■ **Extracted data entries**
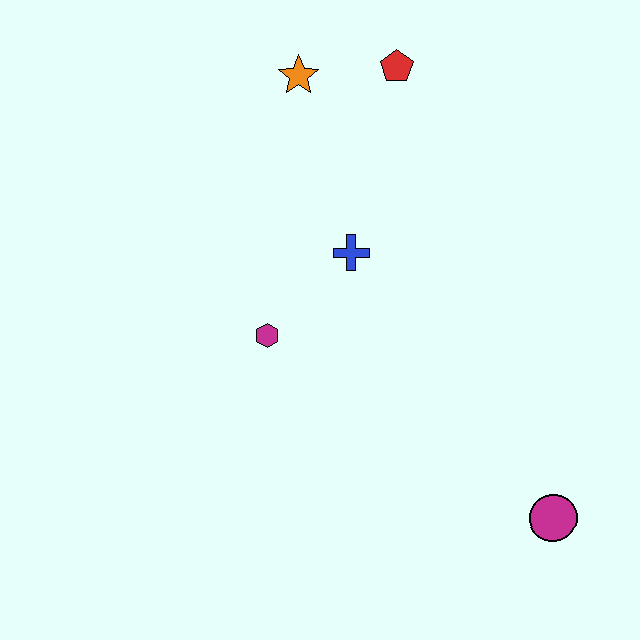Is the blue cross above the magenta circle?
Yes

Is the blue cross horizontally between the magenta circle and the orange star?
Yes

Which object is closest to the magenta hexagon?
The blue cross is closest to the magenta hexagon.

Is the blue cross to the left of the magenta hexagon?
No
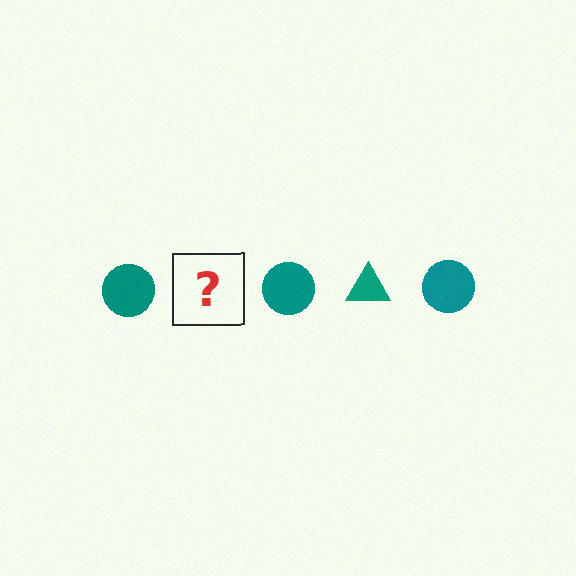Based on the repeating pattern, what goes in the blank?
The blank should be a teal triangle.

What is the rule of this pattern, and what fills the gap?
The rule is that the pattern cycles through circle, triangle shapes in teal. The gap should be filled with a teal triangle.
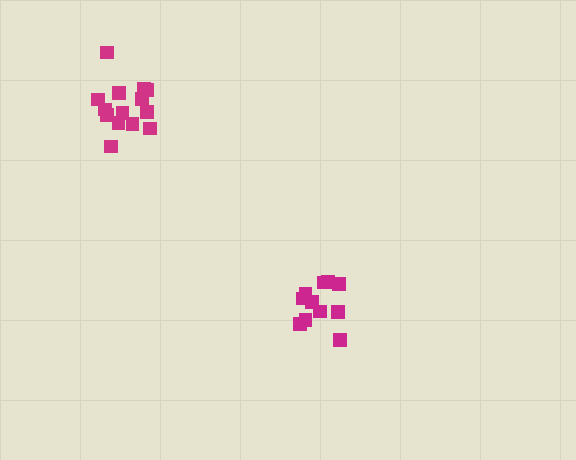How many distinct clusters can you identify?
There are 2 distinct clusters.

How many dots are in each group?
Group 1: 11 dots, Group 2: 14 dots (25 total).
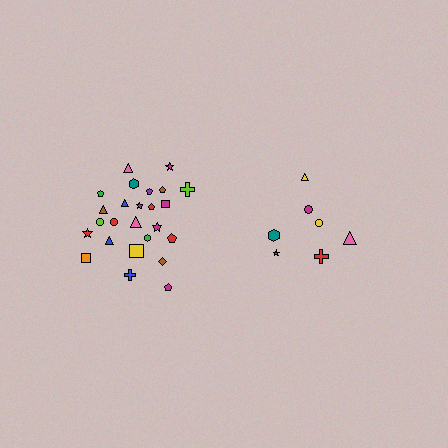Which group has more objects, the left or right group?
The left group.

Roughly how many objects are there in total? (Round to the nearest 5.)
Roughly 30 objects in total.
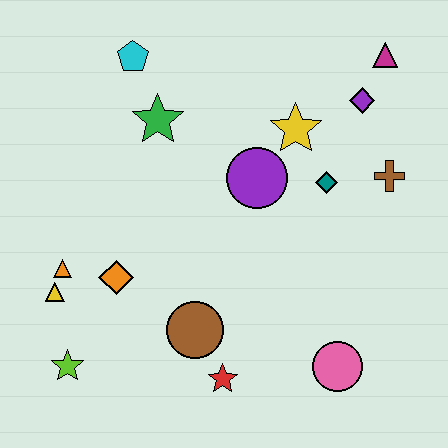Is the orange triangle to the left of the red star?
Yes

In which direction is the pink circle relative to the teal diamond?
The pink circle is below the teal diamond.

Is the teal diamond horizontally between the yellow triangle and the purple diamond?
Yes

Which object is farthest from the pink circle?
The cyan pentagon is farthest from the pink circle.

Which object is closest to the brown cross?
The teal diamond is closest to the brown cross.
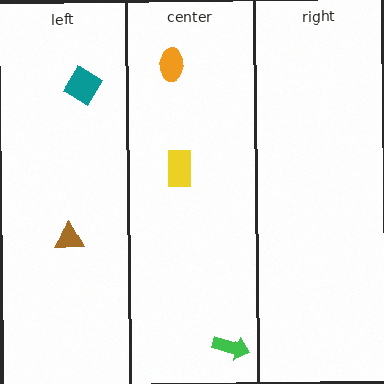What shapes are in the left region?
The teal diamond, the brown triangle.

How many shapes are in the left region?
2.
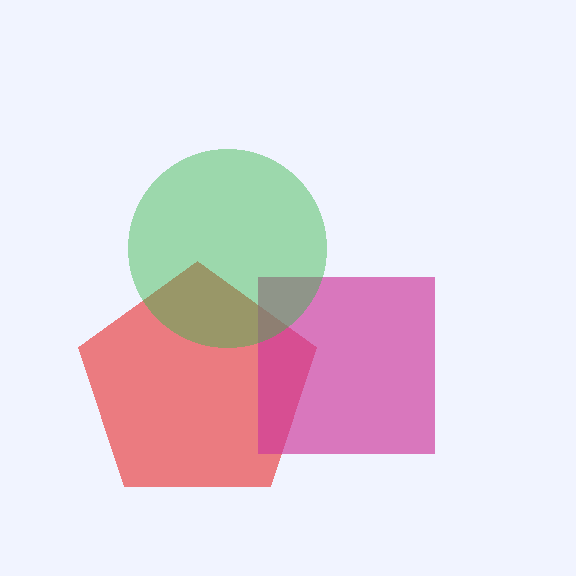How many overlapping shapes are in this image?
There are 3 overlapping shapes in the image.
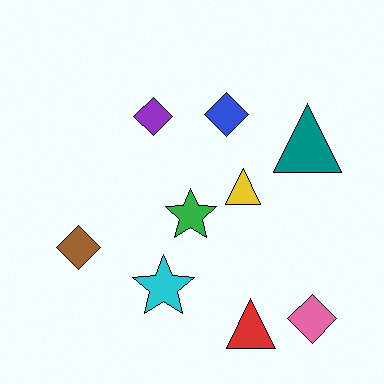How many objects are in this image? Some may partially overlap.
There are 9 objects.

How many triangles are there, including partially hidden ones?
There are 3 triangles.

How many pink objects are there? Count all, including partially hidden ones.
There is 1 pink object.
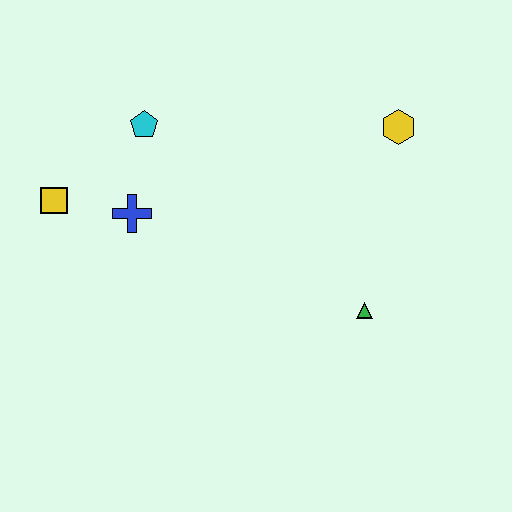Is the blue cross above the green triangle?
Yes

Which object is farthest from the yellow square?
The yellow hexagon is farthest from the yellow square.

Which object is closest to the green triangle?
The yellow hexagon is closest to the green triangle.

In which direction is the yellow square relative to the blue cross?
The yellow square is to the left of the blue cross.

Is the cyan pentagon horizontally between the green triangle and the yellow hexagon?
No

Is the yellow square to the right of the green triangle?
No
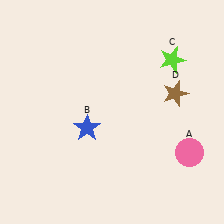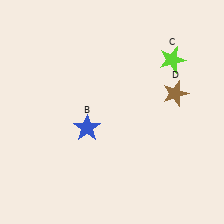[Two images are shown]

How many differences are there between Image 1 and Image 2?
There is 1 difference between the two images.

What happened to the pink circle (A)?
The pink circle (A) was removed in Image 2. It was in the bottom-right area of Image 1.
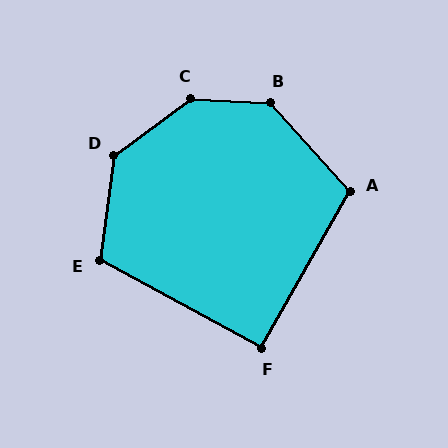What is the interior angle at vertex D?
Approximately 134 degrees (obtuse).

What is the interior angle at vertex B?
Approximately 135 degrees (obtuse).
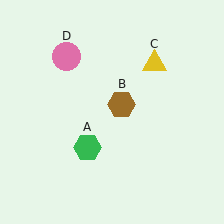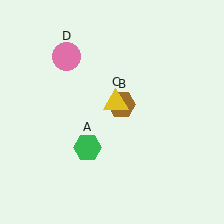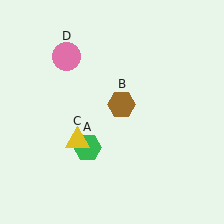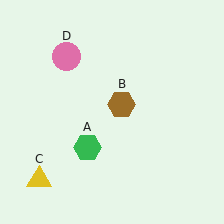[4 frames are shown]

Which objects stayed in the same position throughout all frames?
Green hexagon (object A) and brown hexagon (object B) and pink circle (object D) remained stationary.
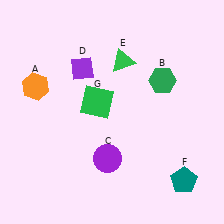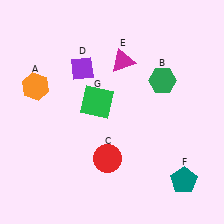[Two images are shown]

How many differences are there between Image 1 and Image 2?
There are 2 differences between the two images.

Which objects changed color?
C changed from purple to red. E changed from green to magenta.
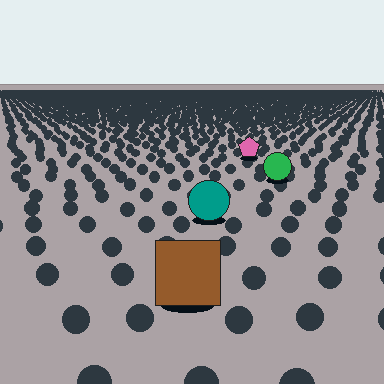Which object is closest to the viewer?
The brown square is closest. The texture marks near it are larger and more spread out.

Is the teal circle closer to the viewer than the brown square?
No. The brown square is closer — you can tell from the texture gradient: the ground texture is coarser near it.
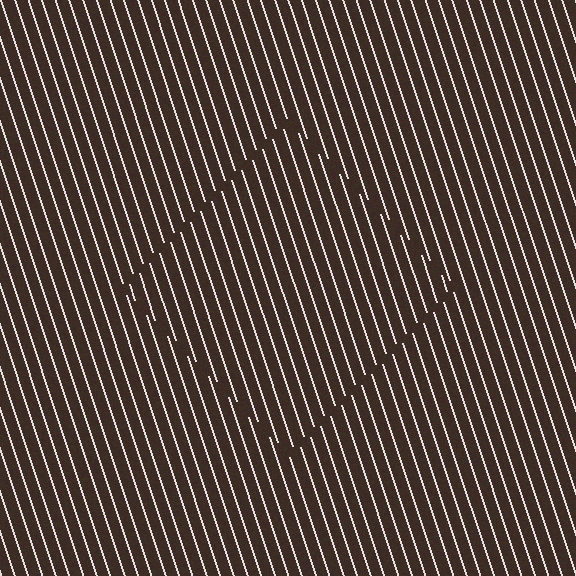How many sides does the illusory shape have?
4 sides — the line-ends trace a square.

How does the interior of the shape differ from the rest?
The interior of the shape contains the same grating, shifted by half a period — the contour is defined by the phase discontinuity where line-ends from the inner and outer gratings abut.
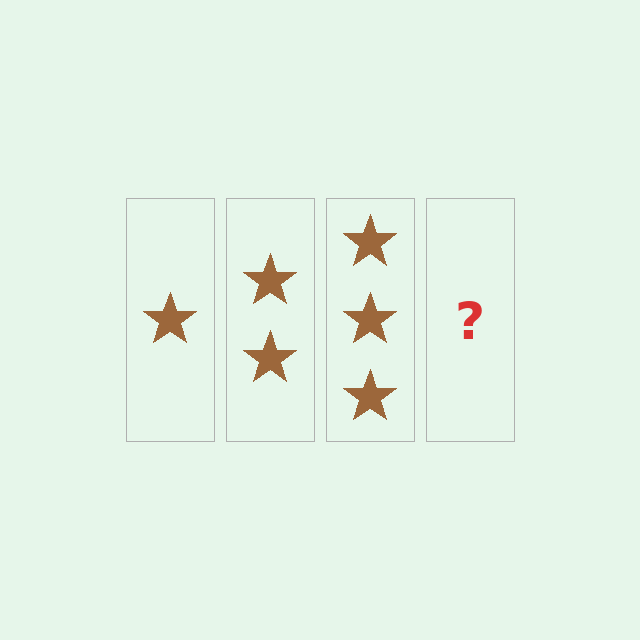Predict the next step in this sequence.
The next step is 4 stars.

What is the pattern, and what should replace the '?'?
The pattern is that each step adds one more star. The '?' should be 4 stars.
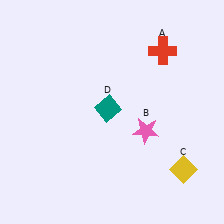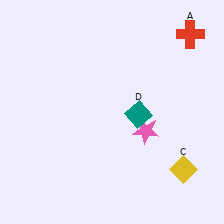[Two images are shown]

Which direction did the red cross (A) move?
The red cross (A) moved up and to the right.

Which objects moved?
The objects that moved are: the red cross (A), the teal diamond (D).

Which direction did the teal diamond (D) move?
The teal diamond (D) moved right.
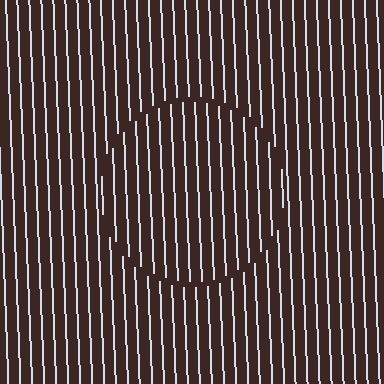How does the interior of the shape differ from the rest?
The interior of the shape contains the same grating, shifted by half a period — the contour is defined by the phase discontinuity where line-ends from the inner and outer gratings abut.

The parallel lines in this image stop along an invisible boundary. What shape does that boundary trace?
An illusory circle. The interior of the shape contains the same grating, shifted by half a period — the contour is defined by the phase discontinuity where line-ends from the inner and outer gratings abut.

■ **Exercise description**
From the entries above, copy exactly the lines starting at the one with "Which object is farthest from the pink" and stopping at the one with "[4 frames are shown]", keeping both ends. Drop the pictures.

■ **Written reply**
Which object is farthest from the pink circle?
The cyan pentagon is farthest from the pink circle.

Which object is closest to the brown cross?
The teal diamond is closest to the brown cross.
What shapes are in the left region?
The teal diamond, the brown triangle.

How many shapes are in the left region?
2.
How many overlapping shapes are in this image?
There are 3 overlapping shapes in the image.
How many objects are in this image? Some may partially overlap.
There are 9 objects.

How many triangles are there, including partially hidden ones?
There are 3 triangles.

How many pink objects are there? Count all, including partially hidden ones.
There is 1 pink object.
Is the blue cross above the green triangle?
Yes

Which object is farthest from the yellow square?
The yellow hexagon is farthest from the yellow square.

Which object is closest to the green triangle?
The yellow hexagon is closest to the green triangle.

In which direction is the yellow square relative to the blue cross?
The yellow square is to the left of the blue cross.

Is the cyan pentagon horizontally between the green triangle and the yellow hexagon?
No

Is the yellow square to the right of the green triangle?
No
[Two images are shown]

How many differences are there between Image 1 and Image 2?
There is 1 difference between the two images.

What happened to the pink circle (A)?
The pink circle (A) was removed in Image 2. It was in the bottom-right area of Image 1.
What is the interior angle at vertex D?
Approximately 134 degrees (obtuse).

What is the interior angle at vertex B?
Approximately 135 degrees (obtuse).
[4 frames are shown]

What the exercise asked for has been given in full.